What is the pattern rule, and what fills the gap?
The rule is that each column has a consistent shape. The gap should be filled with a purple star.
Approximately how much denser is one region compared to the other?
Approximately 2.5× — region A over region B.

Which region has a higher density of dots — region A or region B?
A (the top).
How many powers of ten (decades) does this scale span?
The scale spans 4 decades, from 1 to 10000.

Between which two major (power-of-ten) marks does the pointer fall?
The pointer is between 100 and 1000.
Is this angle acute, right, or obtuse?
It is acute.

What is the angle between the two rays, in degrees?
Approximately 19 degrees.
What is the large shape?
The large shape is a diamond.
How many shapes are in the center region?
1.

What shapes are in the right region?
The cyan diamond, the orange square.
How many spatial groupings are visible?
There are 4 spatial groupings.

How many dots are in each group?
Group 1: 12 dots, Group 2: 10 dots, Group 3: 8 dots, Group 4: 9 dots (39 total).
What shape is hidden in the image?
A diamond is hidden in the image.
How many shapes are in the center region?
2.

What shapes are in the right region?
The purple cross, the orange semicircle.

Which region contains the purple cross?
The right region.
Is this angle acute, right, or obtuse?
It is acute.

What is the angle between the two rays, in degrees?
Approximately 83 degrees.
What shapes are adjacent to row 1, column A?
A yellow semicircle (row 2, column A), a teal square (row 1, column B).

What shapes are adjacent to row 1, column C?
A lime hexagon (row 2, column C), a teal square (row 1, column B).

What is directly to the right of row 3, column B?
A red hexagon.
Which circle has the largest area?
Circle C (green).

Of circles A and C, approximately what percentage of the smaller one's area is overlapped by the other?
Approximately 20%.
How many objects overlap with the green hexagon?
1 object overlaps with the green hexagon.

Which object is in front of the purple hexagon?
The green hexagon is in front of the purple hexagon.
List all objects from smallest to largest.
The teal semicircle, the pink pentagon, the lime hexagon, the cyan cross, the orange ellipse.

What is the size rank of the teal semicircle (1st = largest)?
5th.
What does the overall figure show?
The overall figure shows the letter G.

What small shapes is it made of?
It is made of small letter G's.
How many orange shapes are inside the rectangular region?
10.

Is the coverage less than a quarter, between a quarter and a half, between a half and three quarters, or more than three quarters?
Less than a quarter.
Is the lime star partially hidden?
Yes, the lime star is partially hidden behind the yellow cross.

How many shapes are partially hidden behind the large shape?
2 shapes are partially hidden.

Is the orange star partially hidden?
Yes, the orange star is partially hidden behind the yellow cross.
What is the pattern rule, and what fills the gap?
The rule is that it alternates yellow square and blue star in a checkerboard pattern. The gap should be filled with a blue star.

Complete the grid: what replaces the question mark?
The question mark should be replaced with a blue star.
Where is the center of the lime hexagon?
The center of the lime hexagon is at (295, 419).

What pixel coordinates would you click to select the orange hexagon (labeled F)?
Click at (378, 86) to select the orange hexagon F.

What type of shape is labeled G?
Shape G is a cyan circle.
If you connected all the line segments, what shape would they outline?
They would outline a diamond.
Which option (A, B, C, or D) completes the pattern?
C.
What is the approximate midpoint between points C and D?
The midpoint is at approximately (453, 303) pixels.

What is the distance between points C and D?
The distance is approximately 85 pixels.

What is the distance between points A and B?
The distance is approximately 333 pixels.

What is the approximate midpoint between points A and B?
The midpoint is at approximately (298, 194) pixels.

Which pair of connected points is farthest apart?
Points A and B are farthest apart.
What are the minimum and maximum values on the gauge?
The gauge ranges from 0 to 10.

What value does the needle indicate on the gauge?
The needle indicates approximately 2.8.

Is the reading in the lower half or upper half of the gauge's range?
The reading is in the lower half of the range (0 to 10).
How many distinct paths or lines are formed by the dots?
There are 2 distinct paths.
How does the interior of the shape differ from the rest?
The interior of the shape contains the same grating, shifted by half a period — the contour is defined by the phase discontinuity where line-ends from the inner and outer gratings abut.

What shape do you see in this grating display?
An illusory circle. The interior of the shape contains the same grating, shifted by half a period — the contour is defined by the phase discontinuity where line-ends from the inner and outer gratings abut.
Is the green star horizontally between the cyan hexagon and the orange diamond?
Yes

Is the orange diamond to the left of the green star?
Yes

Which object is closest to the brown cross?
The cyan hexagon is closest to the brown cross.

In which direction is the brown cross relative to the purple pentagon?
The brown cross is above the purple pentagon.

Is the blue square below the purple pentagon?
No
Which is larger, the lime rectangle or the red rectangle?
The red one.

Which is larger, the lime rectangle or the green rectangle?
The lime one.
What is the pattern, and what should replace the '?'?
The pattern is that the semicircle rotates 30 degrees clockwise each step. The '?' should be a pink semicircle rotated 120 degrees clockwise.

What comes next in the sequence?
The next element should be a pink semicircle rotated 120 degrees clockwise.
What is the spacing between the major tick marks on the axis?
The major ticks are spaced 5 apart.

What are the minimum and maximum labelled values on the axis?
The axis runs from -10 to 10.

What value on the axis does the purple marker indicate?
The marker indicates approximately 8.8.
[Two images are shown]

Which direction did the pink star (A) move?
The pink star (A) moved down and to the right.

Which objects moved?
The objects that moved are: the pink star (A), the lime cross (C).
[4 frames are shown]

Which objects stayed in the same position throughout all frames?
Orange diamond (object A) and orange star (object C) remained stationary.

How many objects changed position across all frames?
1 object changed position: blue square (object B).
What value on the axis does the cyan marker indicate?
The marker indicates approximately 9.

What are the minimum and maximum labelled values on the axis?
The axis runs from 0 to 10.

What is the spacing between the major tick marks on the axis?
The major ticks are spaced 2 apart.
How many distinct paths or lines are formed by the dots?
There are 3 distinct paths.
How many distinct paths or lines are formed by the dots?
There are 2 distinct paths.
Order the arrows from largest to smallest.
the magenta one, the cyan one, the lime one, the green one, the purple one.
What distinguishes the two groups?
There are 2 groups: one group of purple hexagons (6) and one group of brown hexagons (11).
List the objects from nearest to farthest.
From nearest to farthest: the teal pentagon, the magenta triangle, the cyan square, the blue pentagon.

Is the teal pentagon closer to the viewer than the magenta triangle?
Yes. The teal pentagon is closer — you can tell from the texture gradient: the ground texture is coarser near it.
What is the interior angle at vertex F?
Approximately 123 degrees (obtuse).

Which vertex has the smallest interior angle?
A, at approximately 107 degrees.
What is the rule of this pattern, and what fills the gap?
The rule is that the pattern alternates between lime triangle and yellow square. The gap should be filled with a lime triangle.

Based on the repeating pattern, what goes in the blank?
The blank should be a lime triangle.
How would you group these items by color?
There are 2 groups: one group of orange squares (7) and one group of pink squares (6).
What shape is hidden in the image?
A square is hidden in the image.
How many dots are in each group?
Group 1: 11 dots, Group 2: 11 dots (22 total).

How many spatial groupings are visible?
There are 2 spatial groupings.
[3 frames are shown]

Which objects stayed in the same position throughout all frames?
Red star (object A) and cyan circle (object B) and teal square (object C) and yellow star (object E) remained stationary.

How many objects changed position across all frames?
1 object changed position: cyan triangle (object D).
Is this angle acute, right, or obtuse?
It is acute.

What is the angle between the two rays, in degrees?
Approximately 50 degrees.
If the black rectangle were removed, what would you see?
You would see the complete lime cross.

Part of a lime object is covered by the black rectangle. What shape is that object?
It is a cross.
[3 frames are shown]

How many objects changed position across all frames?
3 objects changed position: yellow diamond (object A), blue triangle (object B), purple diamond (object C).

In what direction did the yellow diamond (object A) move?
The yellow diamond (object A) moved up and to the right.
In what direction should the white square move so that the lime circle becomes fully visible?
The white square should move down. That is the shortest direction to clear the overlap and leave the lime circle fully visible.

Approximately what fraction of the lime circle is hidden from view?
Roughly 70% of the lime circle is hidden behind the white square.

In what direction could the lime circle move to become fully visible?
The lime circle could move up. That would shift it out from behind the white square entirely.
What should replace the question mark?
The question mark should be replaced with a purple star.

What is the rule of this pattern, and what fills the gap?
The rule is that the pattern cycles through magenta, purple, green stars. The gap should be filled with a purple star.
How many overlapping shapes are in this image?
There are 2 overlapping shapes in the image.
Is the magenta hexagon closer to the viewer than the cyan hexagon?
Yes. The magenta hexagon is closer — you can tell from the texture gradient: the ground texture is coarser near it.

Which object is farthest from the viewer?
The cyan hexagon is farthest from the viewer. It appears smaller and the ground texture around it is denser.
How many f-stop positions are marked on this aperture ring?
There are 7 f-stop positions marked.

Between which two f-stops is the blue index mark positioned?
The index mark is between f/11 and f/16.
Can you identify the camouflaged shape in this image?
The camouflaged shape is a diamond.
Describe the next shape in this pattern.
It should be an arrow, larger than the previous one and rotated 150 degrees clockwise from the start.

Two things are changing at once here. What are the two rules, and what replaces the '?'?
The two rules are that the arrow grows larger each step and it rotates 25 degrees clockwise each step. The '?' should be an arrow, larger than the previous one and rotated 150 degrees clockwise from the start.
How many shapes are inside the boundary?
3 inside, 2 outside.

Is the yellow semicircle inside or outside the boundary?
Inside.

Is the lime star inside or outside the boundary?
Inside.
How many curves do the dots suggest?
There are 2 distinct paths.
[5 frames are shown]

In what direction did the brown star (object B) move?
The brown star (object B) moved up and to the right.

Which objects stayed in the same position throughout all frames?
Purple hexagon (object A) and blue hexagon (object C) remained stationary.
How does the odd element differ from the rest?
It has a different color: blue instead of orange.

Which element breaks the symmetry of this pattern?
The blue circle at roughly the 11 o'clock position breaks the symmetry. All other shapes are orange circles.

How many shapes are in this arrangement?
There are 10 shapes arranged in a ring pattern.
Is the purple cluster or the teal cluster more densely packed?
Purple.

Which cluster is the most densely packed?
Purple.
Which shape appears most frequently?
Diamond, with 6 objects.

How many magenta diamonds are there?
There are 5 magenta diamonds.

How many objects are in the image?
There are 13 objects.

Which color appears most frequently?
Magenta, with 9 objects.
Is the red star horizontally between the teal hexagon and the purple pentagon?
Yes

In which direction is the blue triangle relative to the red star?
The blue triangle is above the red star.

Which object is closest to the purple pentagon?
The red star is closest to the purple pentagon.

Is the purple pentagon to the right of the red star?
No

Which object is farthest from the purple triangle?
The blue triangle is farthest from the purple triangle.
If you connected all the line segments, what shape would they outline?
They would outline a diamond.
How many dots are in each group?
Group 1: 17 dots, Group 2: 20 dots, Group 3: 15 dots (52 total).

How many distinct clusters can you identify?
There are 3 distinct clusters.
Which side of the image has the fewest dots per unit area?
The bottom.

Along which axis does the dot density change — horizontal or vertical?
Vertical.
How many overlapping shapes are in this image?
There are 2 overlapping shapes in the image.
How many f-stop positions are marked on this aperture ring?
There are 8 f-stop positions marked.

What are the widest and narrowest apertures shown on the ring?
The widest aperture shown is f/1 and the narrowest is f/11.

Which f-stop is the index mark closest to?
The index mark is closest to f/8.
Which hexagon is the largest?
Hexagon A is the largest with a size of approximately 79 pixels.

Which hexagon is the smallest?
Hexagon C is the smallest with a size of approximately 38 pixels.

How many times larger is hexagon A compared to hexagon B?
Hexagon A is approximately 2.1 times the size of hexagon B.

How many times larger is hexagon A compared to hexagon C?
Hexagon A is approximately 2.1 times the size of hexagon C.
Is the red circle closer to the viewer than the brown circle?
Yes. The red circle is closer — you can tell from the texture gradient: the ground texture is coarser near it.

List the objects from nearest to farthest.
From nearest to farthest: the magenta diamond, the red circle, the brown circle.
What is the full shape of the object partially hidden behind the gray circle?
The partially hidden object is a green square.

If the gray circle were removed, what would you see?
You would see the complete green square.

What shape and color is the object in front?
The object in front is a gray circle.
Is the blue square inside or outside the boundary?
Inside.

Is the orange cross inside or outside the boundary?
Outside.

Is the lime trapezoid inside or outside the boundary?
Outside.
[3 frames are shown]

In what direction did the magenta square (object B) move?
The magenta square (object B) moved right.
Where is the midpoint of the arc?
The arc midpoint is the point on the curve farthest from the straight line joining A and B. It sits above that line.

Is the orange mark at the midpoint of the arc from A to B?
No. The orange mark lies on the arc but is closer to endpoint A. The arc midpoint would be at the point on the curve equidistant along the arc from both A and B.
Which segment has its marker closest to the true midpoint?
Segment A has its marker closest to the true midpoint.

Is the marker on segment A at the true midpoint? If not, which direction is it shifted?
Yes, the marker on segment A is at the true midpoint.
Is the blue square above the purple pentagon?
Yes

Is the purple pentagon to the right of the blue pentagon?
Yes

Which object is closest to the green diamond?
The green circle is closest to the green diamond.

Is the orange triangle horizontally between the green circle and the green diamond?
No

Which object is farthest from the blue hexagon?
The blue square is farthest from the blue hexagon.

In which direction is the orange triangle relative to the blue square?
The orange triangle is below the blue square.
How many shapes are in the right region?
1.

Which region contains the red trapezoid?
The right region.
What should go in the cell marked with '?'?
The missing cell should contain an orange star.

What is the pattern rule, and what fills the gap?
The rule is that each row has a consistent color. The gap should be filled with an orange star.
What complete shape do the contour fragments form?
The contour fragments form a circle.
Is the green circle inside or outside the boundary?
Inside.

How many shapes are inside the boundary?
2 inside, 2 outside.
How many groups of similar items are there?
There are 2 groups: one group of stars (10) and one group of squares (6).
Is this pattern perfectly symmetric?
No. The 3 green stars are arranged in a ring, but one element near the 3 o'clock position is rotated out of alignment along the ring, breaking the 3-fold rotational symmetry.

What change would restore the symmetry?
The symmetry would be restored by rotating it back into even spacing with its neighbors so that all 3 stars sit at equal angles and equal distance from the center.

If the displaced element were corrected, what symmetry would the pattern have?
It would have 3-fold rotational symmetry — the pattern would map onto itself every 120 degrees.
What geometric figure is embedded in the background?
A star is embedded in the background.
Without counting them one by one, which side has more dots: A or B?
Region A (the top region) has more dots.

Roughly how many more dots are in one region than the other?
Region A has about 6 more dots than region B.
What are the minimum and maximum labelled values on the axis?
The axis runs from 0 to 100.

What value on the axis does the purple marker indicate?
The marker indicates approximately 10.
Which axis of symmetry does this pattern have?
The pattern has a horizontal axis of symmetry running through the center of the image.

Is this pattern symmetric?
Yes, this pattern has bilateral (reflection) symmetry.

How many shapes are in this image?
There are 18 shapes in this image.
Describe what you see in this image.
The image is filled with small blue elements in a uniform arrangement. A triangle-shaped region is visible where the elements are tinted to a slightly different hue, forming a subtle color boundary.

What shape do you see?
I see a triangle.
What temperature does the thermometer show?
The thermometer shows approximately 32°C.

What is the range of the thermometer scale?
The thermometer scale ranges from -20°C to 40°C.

Given request:
Print from the line containing "What temperature does the thermometer show?" to the last line above, exactly as written.

Output for this task:
What temperature does the thermometer show?
The thermometer shows approximately 32°C.

What is the range of the thermometer scale?
The thermometer scale ranges from -20°C to 40°C.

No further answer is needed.